Your task » Starting with the line that holds "Which object is farthest", reproduce each line through the last one of the data, exactly as written. Pictures are not copied.

Data for this exercise »

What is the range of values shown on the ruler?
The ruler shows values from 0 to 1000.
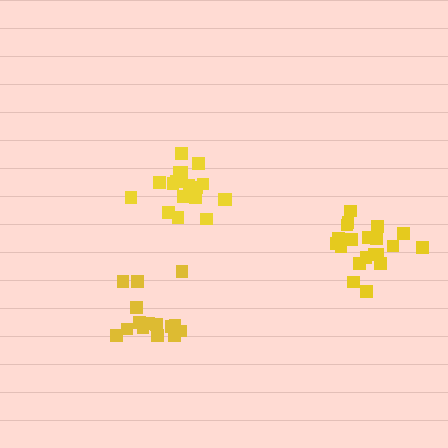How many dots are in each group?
Group 1: 15 dots, Group 2: 20 dots, Group 3: 19 dots (54 total).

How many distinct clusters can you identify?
There are 3 distinct clusters.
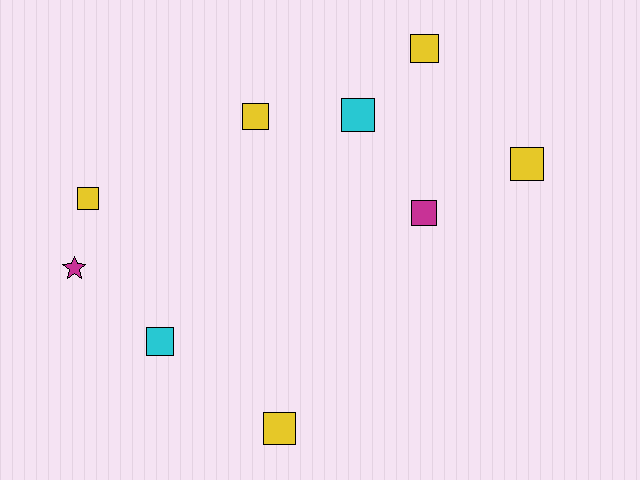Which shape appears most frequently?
Square, with 8 objects.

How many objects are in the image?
There are 9 objects.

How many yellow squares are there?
There are 5 yellow squares.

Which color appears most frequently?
Yellow, with 5 objects.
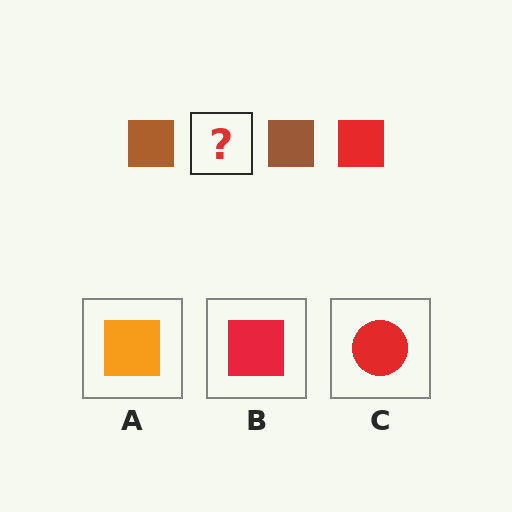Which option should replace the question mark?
Option B.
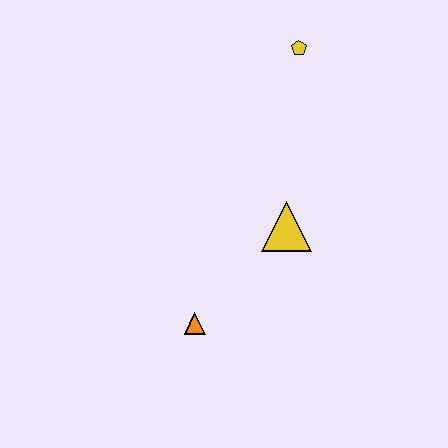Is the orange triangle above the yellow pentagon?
No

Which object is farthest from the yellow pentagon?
The orange triangle is farthest from the yellow pentagon.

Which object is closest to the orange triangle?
The yellow triangle is closest to the orange triangle.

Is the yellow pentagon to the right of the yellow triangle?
Yes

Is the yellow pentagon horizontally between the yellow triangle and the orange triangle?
No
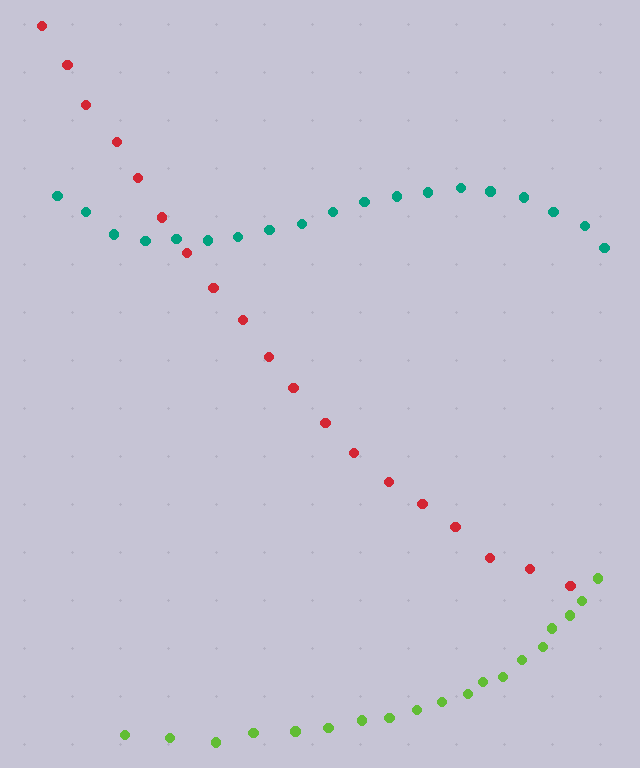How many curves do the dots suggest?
There are 3 distinct paths.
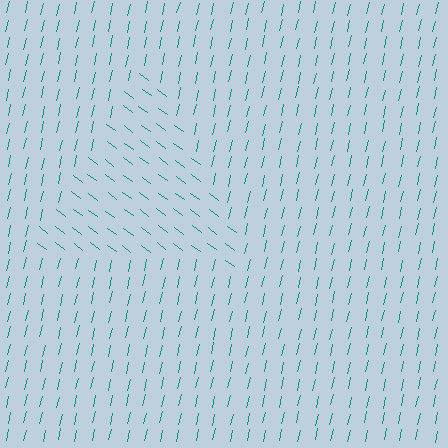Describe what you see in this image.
The image is filled with small teal line segments. A triangle region in the image has lines oriented differently from the surrounding lines, creating a visible texture boundary.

Response to this exercise »
Which object is farthest from the yellow pentagon?
The orange triangle is farthest from the yellow pentagon.

Which object is closest to the orange triangle?
The yellow triangle is closest to the orange triangle.

Is the yellow pentagon to the right of the yellow triangle?
Yes

Is the yellow pentagon horizontally between the yellow triangle and the orange triangle?
No
How many curves do the dots suggest?
There are 3 distinct paths.
Describe what you see in this image.
The image is filled with small teal line segments. A triangle region in the image has lines oriented differently from the surrounding lines, creating a visible texture boundary.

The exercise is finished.